**What to do:** Find the line that contains "Which object is closest to the teal star?" in the entries below. Restate it and every line after it, word for word, with no pictures.

[Saved data entries]
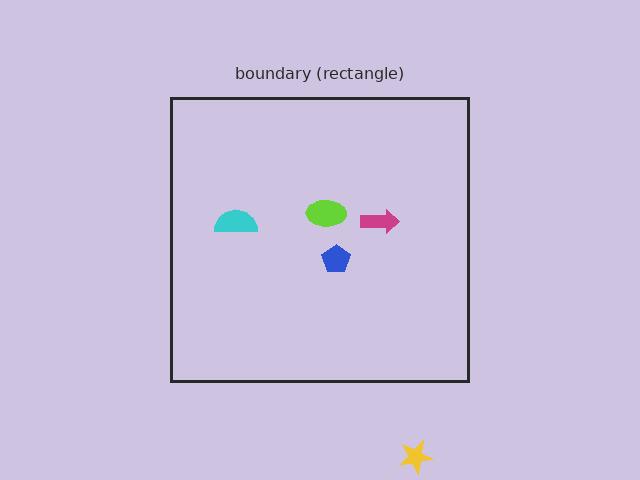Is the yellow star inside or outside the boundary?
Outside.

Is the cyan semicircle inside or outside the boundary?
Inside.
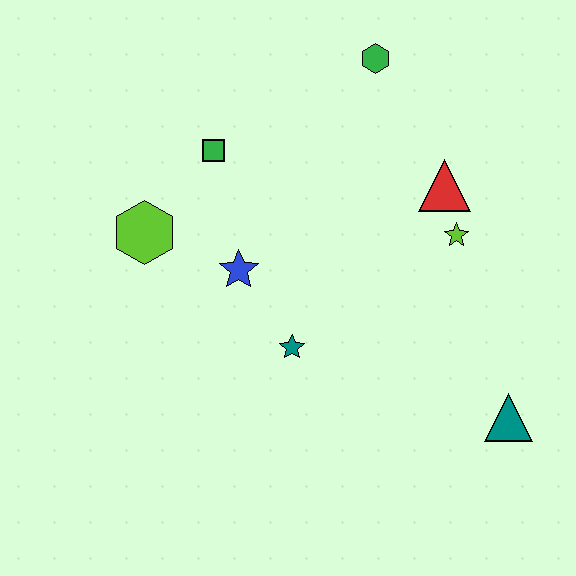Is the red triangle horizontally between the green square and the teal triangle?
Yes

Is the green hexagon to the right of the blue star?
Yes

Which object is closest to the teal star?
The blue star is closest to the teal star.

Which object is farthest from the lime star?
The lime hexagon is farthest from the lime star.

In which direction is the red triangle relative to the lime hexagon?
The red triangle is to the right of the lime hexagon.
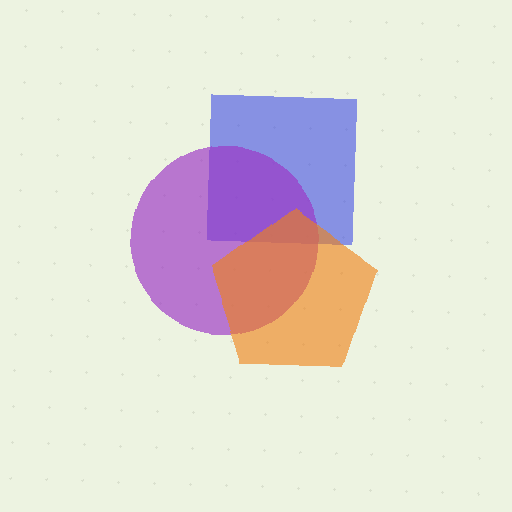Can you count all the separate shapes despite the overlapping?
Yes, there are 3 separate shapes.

**Solution:**
Which object is closest to the teal star?
The blue star is closest to the teal star.

Which object is farthest from the lime star?
The lime hexagon is farthest from the lime star.

In which direction is the red triangle relative to the lime hexagon?
The red triangle is to the right of the lime hexagon.
Can you count all the separate shapes despite the overlapping?
Yes, there are 3 separate shapes.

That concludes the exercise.